- YOUR TASK -
Send back the entries below exactly as they appear.

- RAW DATA -
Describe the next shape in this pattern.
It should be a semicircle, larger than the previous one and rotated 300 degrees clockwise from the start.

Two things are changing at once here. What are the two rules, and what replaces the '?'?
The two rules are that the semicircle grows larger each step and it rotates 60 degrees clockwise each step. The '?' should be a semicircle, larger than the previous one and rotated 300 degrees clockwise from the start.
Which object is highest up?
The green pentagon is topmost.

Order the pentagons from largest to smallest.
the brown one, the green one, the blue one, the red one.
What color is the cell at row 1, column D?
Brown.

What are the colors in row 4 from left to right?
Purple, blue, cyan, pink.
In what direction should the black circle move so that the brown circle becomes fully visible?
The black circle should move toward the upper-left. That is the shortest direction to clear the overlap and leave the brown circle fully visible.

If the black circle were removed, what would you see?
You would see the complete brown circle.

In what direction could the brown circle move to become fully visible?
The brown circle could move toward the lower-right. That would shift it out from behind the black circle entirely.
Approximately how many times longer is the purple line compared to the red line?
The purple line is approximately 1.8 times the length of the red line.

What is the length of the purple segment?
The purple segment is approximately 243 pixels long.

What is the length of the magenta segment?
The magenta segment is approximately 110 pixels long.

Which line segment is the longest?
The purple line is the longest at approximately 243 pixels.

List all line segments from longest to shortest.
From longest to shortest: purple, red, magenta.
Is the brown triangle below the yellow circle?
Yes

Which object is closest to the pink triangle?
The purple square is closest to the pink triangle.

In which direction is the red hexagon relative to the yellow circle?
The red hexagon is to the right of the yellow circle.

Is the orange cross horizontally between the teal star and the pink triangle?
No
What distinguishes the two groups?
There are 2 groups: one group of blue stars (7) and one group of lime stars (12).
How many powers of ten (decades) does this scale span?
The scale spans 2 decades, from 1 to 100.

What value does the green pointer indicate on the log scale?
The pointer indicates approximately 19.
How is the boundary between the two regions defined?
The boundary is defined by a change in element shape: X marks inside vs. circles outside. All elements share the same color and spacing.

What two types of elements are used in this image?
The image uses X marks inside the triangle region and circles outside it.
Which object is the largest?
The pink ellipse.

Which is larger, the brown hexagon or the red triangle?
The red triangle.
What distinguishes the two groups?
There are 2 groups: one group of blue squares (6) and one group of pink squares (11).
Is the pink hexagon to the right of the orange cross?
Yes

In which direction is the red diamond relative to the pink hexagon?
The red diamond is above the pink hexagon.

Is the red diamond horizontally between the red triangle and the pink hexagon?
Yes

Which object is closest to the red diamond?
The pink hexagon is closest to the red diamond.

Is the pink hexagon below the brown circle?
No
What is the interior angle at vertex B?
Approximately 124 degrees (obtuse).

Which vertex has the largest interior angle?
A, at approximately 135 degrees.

- CORRECT RESPONSE -
Describe the next shape in this pattern.
It should be a semicircle, larger than the previous one and rotated 300 degrees clockwise from the start.

Two things are changing at once here. What are the two rules, and what replaces the '?'?
The two rules are that the semicircle grows larger each step and it rotates 60 degrees clockwise each step. The '?' should be a semicircle, larger than the previous one and rotated 300 degrees clockwise from the start.
Which object is highest up?
The green pentagon is topmost.

Order the pentagons from largest to smallest.
the brown one, the green one, the blue one, the red one.
What color is the cell at row 1, column D?
Brown.

What are the colors in row 4 from left to right?
Purple, blue, cyan, pink.
In what direction should the black circle move so that the brown circle becomes fully visible?
The black circle should move toward the upper-left. That is the shortest direction to clear the overlap and leave the brown circle fully visible.

If the black circle were removed, what would you see?
You would see the complete brown circle.

In what direction could the brown circle move to become fully visible?
The brown circle could move toward the lower-right. That would shift it out from behind the black circle entirely.
Approximately how many times longer is the purple line compared to the red line?
The purple line is approximately 1.8 times the length of the red line.

What is the length of the purple segment?
The purple segment is approximately 243 pixels long.

What is the length of the magenta segment?
The magenta segment is approximately 110 pixels long.

Which line segment is the longest?
The purple line is the longest at approximately 243 pixels.

List all line segments from longest to shortest.
From longest to shortest: purple, red, magenta.
Is the brown triangle below the yellow circle?
Yes

Which object is closest to the pink triangle?
The purple square is closest to the pink triangle.

In which direction is the red hexagon relative to the yellow circle?
The red hexagon is to the right of the yellow circle.

Is the orange cross horizontally between the teal star and the pink triangle?
No
What distinguishes the two groups?
There are 2 groups: one group of blue stars (7) and one group of lime stars (12).
How many powers of ten (decades) does this scale span?
The scale spans 2 decades, from 1 to 100.

What value does the green pointer indicate on the log scale?
The pointer indicates approximately 19.
How is the boundary between the two regions defined?
The boundary is defined by a change in element shape: X marks inside vs. circles outside. All elements share the same color and spacing.

What two types of elements are used in this image?
The image uses X marks inside the triangle region and circles outside it.
Which object is the largest?
The pink ellipse.

Which is larger, the brown hexagon or the red triangle?
The red triangle.
What distinguishes the two groups?
There are 2 groups: one group of blue squares (6) and one group of pink squares (11).
Is the pink hexagon to the right of the orange cross?
Yes

In which direction is the red diamond relative to the pink hexagon?
The red diamond is above the pink hexagon.

Is the red diamond horizontally between the red triangle and the pink hexagon?
Yes

Which object is closest to the red diamond?
The pink hexagon is closest to the red diamond.

Is the pink hexagon below the brown circle?
No
What is the interior angle at vertex B?
Approximately 124 degrees (obtuse).

Which vertex has the largest interior angle?
A, at approximately 135 degrees.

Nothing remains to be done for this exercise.